▶ **WORK TO COMPLETE**: Will you output all of the data below exactly, omitting the images?

Items from a data source

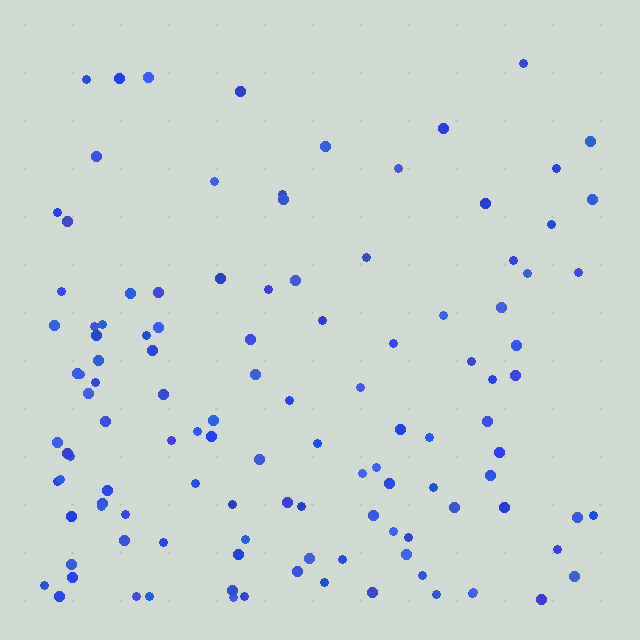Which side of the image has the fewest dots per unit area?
The top.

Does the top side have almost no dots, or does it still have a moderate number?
Still a moderate number, just noticeably fewer than the bottom.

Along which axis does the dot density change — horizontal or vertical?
Vertical.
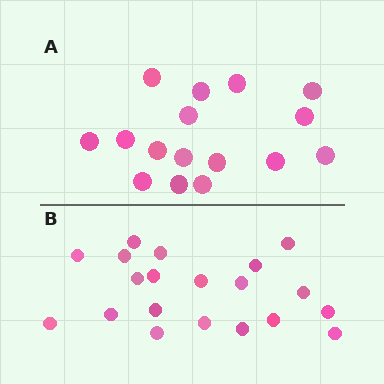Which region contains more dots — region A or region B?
Region B (the bottom region) has more dots.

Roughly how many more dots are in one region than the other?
Region B has about 4 more dots than region A.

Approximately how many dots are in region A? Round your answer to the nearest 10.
About 20 dots. (The exact count is 16, which rounds to 20.)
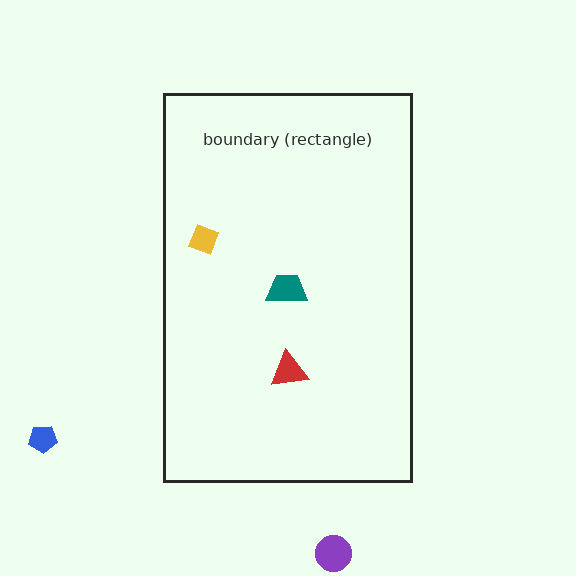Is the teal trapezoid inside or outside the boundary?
Inside.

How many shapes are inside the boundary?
3 inside, 2 outside.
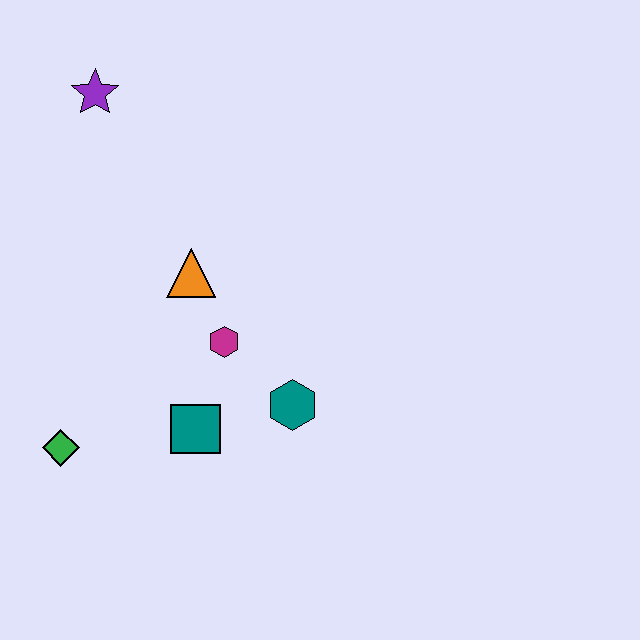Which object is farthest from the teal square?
The purple star is farthest from the teal square.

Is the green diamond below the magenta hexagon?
Yes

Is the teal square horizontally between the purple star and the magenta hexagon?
Yes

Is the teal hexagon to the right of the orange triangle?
Yes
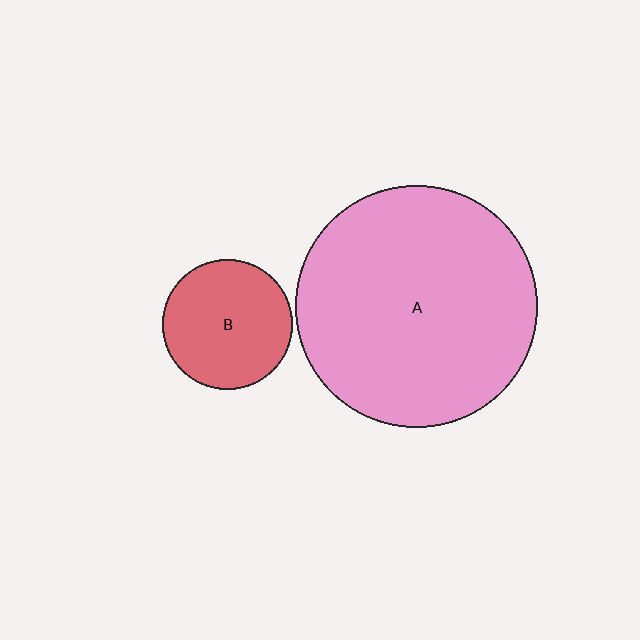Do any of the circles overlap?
No, none of the circles overlap.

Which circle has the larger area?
Circle A (pink).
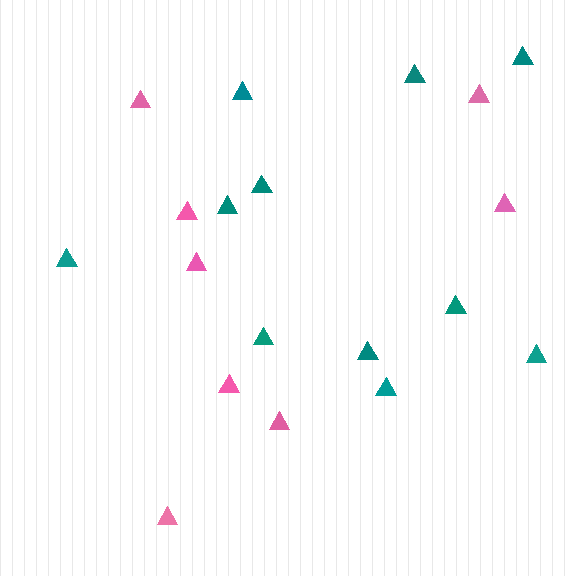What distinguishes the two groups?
There are 2 groups: one group of pink triangles (8) and one group of teal triangles (11).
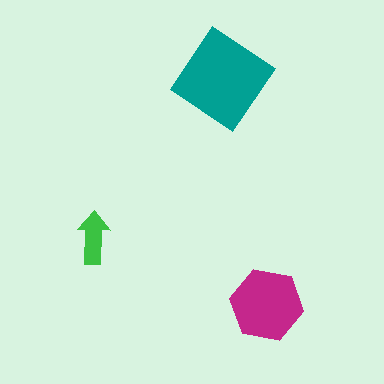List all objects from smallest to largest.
The green arrow, the magenta hexagon, the teal diamond.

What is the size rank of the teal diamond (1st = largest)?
1st.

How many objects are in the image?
There are 3 objects in the image.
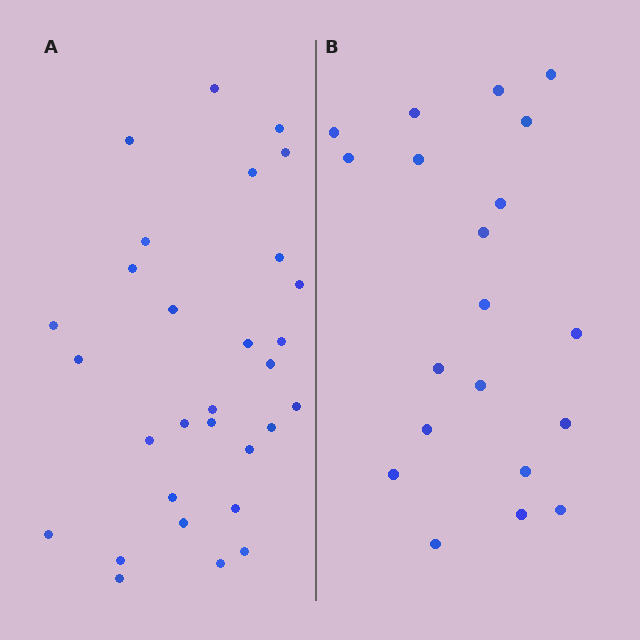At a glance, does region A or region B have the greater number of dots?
Region A (the left region) has more dots.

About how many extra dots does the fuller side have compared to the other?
Region A has roughly 10 or so more dots than region B.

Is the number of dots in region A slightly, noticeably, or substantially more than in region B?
Region A has substantially more. The ratio is roughly 1.5 to 1.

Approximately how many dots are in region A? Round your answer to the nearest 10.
About 30 dots.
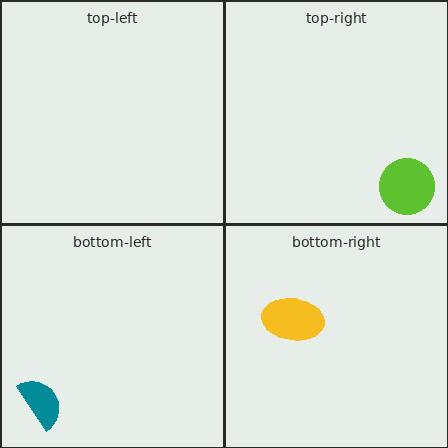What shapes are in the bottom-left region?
The teal semicircle.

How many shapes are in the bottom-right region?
1.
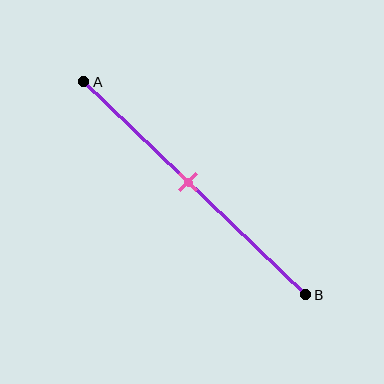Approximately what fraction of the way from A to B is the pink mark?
The pink mark is approximately 45% of the way from A to B.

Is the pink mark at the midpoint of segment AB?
Yes, the mark is approximately at the midpoint.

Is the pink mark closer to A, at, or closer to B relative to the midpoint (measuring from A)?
The pink mark is approximately at the midpoint of segment AB.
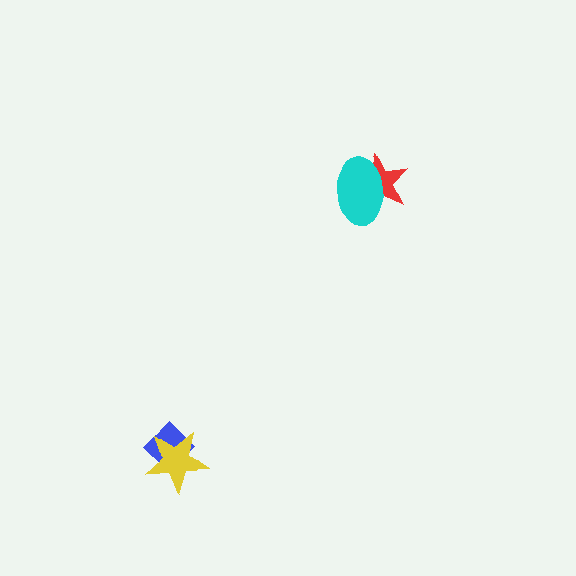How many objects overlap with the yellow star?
1 object overlaps with the yellow star.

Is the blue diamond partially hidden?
Yes, it is partially covered by another shape.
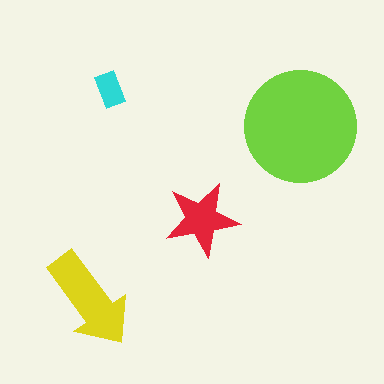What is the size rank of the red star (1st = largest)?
3rd.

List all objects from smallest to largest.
The cyan rectangle, the red star, the yellow arrow, the lime circle.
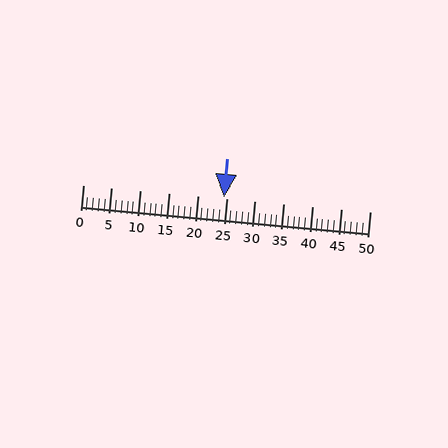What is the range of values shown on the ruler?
The ruler shows values from 0 to 50.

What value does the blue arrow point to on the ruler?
The blue arrow points to approximately 25.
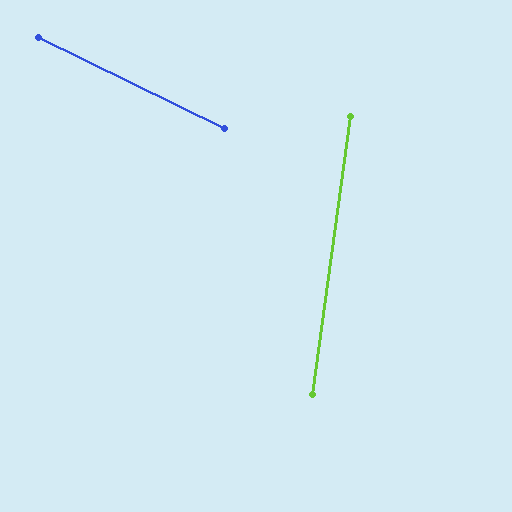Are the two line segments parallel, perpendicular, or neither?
Neither parallel nor perpendicular — they differ by about 72°.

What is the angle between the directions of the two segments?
Approximately 72 degrees.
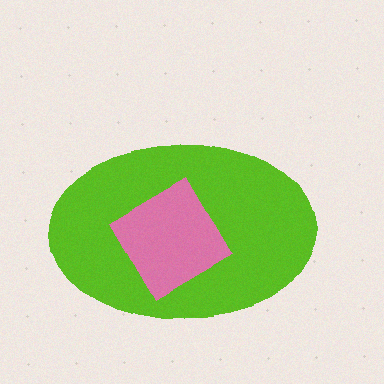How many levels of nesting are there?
2.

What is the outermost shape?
The lime ellipse.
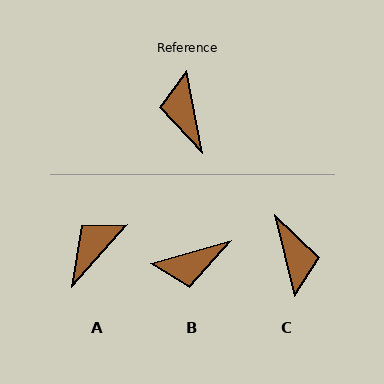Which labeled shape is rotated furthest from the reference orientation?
C, about 177 degrees away.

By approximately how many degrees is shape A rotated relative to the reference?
Approximately 52 degrees clockwise.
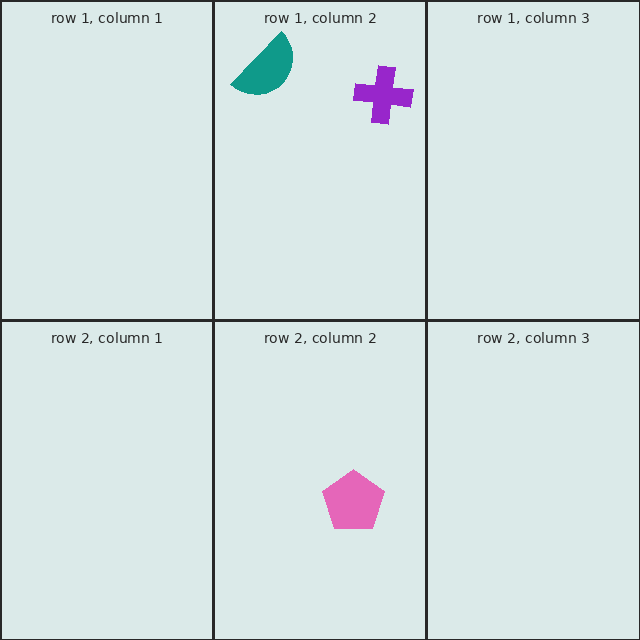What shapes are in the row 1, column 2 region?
The teal semicircle, the purple cross.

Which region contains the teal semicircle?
The row 1, column 2 region.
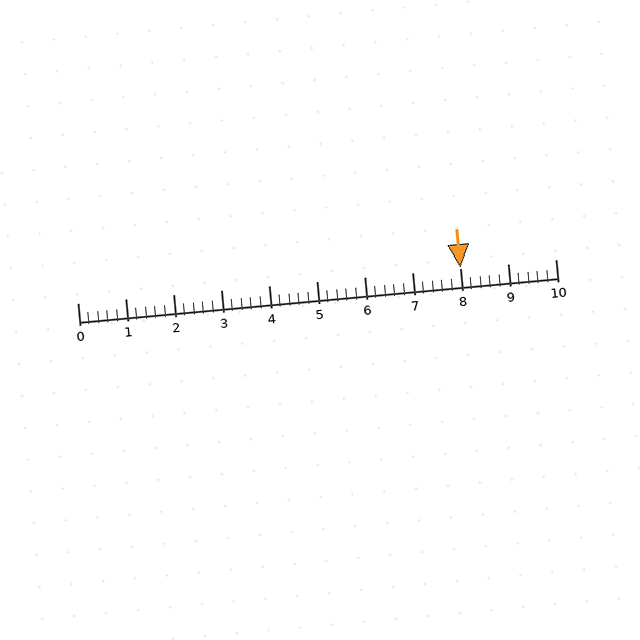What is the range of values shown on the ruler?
The ruler shows values from 0 to 10.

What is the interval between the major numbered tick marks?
The major tick marks are spaced 1 units apart.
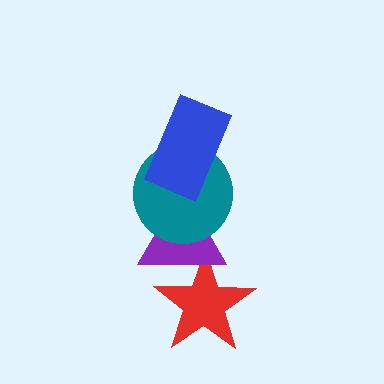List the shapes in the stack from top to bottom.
From top to bottom: the blue rectangle, the teal circle, the purple triangle, the red star.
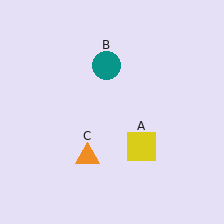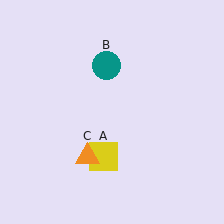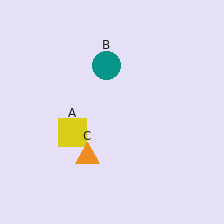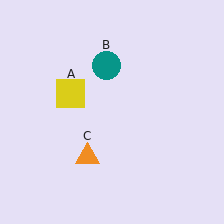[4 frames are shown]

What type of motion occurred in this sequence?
The yellow square (object A) rotated clockwise around the center of the scene.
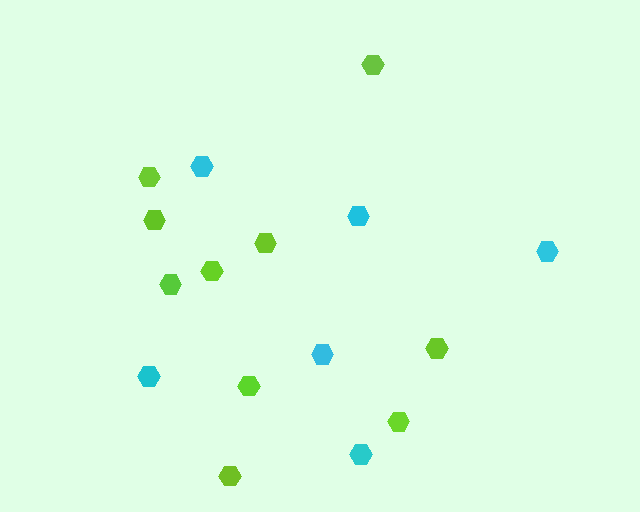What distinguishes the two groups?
There are 2 groups: one group of lime hexagons (10) and one group of cyan hexagons (6).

▶ **FINAL RESULT**:
Which side of the image has the fewest dots per unit area?
The top.

Does the top side have almost no dots, or does it still have a moderate number?
Still a moderate number, just noticeably fewer than the bottom.

Along which axis does the dot density change — horizontal or vertical?
Vertical.
Which region contains more dots — region A or region B?
Region B (the bottom region) has more dots.

Roughly how many more dots are in one region than the other?
Region B has about 4 more dots than region A.

Approximately how many dots are in region A? Round your answer to the nearest 10.
About 20 dots. (The exact count is 16, which rounds to 20.)
Is the teal trapezoid inside or outside the boundary?
Inside.

How many shapes are inside the boundary?
3 inside, 2 outside.
Which object is farthest from the teal square?
The purple star is farthest from the teal square.

Is the green diamond below the magenta hexagon?
Yes

Is the teal square horizontally between the purple star and the magenta hexagon?
Yes

Is the teal hexagon to the right of the orange triangle?
Yes
Do any of the circles overlap?
No, none of the circles overlap.

Which circle has the larger area?
Circle A (pink).
What distinguishes the two groups?
There are 2 groups: one group of pink triangles (8) and one group of teal triangles (11).
List all objects from smallest to largest.
The green arrow, the magenta hexagon, the teal diamond.

What is the size rank of the teal diamond (1st = largest)?
1st.

How many objects are in the image?
There are 3 objects in the image.
At a glance, does region A or region B have the greater number of dots?
Region A (the left region) has more dots.

About how many extra dots does the fuller side have compared to the other?
Region A has roughly 10 or so more dots than region B.

Is the number of dots in region A slightly, noticeably, or substantially more than in region B?
Region A has substantially more. The ratio is roughly 1.5 to 1.

Approximately how many dots are in region A? Round your answer to the nearest 10.
About 30 dots.
What shapes are in the bottom-left region?
The teal semicircle.

How many shapes are in the bottom-right region?
1.
Approximately what fraction of the way from A to B is the pink mark?
The pink mark is approximately 45% of the way from A to B.

Is the pink mark at the midpoint of segment AB?
Yes, the mark is approximately at the midpoint.

Is the pink mark closer to A, at, or closer to B relative to the midpoint (measuring from A)?
The pink mark is approximately at the midpoint of segment AB.
How many objects overlap with the yellow star?
1 object overlaps with the yellow star.

Is the blue diamond partially hidden?
Yes, it is partially covered by another shape.
What is the size rank of the red star (1st = largest)?
3rd.

List all objects from smallest to largest.
The cyan rectangle, the red star, the yellow arrow, the lime circle.
What is the range of values shown on the ruler?
The ruler shows values from 0 to 50.

What value does the blue arrow point to on the ruler?
The blue arrow points to approximately 25.
Are the two line segments parallel, perpendicular, or neither?
Neither parallel nor perpendicular — they differ by about 72°.

What is the angle between the directions of the two segments?
Approximately 72 degrees.
How many levels of nesting are there?
2.

What is the outermost shape?
The lime ellipse.
Which labeled shape is rotated furthest from the reference orientation?
C, about 177 degrees away.

By approximately how many degrees is shape A rotated relative to the reference?
Approximately 52 degrees clockwise.
What shapes are in the row 1, column 2 region?
The teal semicircle, the purple cross.

Which region contains the teal semicircle?
The row 1, column 2 region.
What is the range of values shown on the ruler?
The ruler shows values from 0 to 10.

What is the interval between the major numbered tick marks?
The major tick marks are spaced 1 units apart.
List the shapes in the stack from top to bottom.
From top to bottom: the blue rectangle, the teal circle, the purple triangle, the red star.
[4 frames are shown]

What type of motion occurred in this sequence?
The yellow square (object A) rotated clockwise around the center of the scene.
What distinguishes the two groups?
There are 2 groups: one group of lime hexagons (10) and one group of cyan hexagons (6).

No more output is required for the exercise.